Start of EXCERPTED DATA
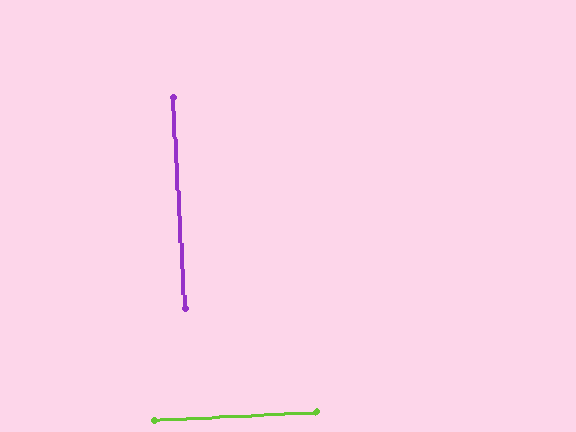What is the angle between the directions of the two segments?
Approximately 89 degrees.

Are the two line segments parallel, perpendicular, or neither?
Perpendicular — they meet at approximately 89°.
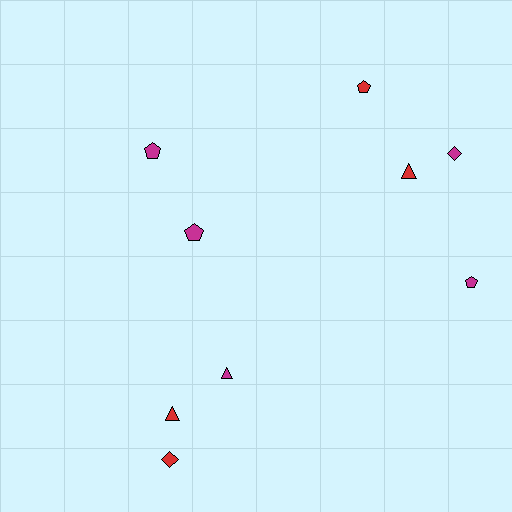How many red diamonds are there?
There is 1 red diamond.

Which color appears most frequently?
Magenta, with 5 objects.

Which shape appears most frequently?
Pentagon, with 4 objects.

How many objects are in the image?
There are 9 objects.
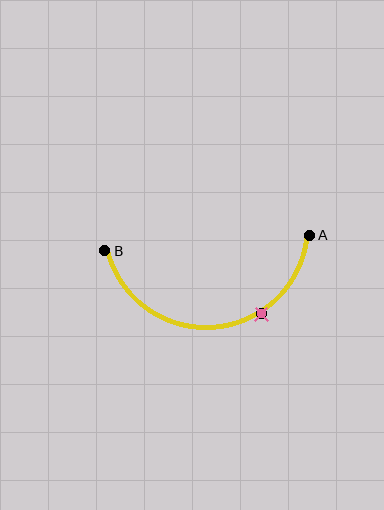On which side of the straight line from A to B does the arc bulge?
The arc bulges below the straight line connecting A and B.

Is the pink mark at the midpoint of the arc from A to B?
No. The pink mark lies on the arc but is closer to endpoint A. The arc midpoint would be at the point on the curve equidistant along the arc from both A and B.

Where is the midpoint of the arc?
The arc midpoint is the point on the curve farthest from the straight line joining A and B. It sits below that line.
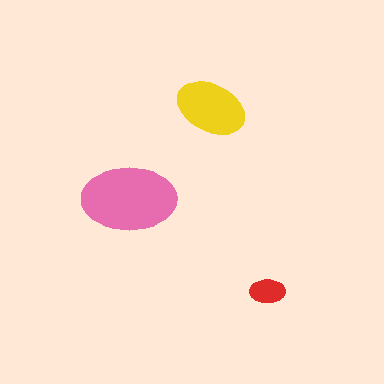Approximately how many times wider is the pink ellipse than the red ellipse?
About 2.5 times wider.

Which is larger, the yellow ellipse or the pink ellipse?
The pink one.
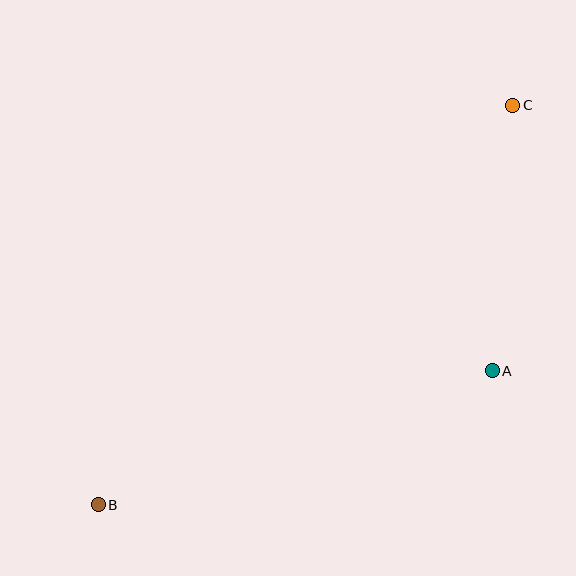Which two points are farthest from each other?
Points B and C are farthest from each other.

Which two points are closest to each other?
Points A and C are closest to each other.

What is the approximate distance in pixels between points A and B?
The distance between A and B is approximately 416 pixels.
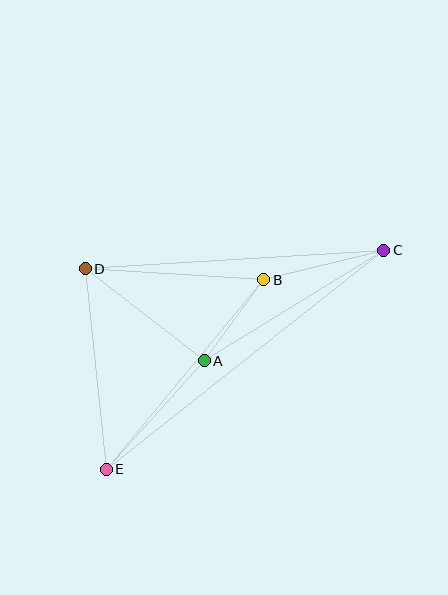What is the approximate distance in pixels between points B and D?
The distance between B and D is approximately 179 pixels.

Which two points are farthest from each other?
Points C and E are farthest from each other.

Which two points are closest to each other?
Points A and B are closest to each other.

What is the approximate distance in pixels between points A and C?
The distance between A and C is approximately 211 pixels.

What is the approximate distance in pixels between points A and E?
The distance between A and E is approximately 146 pixels.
End of EXCERPTED DATA
[EXERCISE REQUIREMENTS] Write out all the entries word for word, but skip any images.

[CORRECT OUTPUT]
What is the angle between the directions of the two segments?
Approximately 89 degrees.

Are the two line segments parallel, perpendicular, or neither?
Perpendicular — they meet at approximately 89°.
How many red diamonds are there?
There is 1 red diamond.

Which color appears most frequently?
Magenta, with 5 objects.

Which shape appears most frequently?
Pentagon, with 4 objects.

How many objects are in the image?
There are 9 objects.
On which side of the straight line from A to B does the arc bulge?
The arc bulges below the straight line connecting A and B.

Is the pink mark at the midpoint of the arc from A to B?
No. The pink mark lies on the arc but is closer to endpoint A. The arc midpoint would be at the point on the curve equidistant along the arc from both A and B.

Where is the midpoint of the arc?
The arc midpoint is the point on the curve farthest from the straight line joining A and B. It sits below that line.
Approximately how many times wider is the pink ellipse than the red ellipse?
About 2.5 times wider.

Which is larger, the yellow ellipse or the pink ellipse?
The pink one.
Which two points are farthest from each other?
Points B and C are farthest from each other.

Which two points are closest to each other?
Points A and C are closest to each other.

What is the approximate distance in pixels between points A and B?
The distance between A and B is approximately 416 pixels.
What is the approximate distance in pixels between points B and D?
The distance between B and D is approximately 179 pixels.

Which two points are farthest from each other?
Points C and E are farthest from each other.

Which two points are closest to each other?
Points A and B are closest to each other.

What is the approximate distance in pixels between points A and C?
The distance between A and C is approximately 211 pixels.

What is the approximate distance in pixels between points A and E?
The distance between A and E is approximately 146 pixels.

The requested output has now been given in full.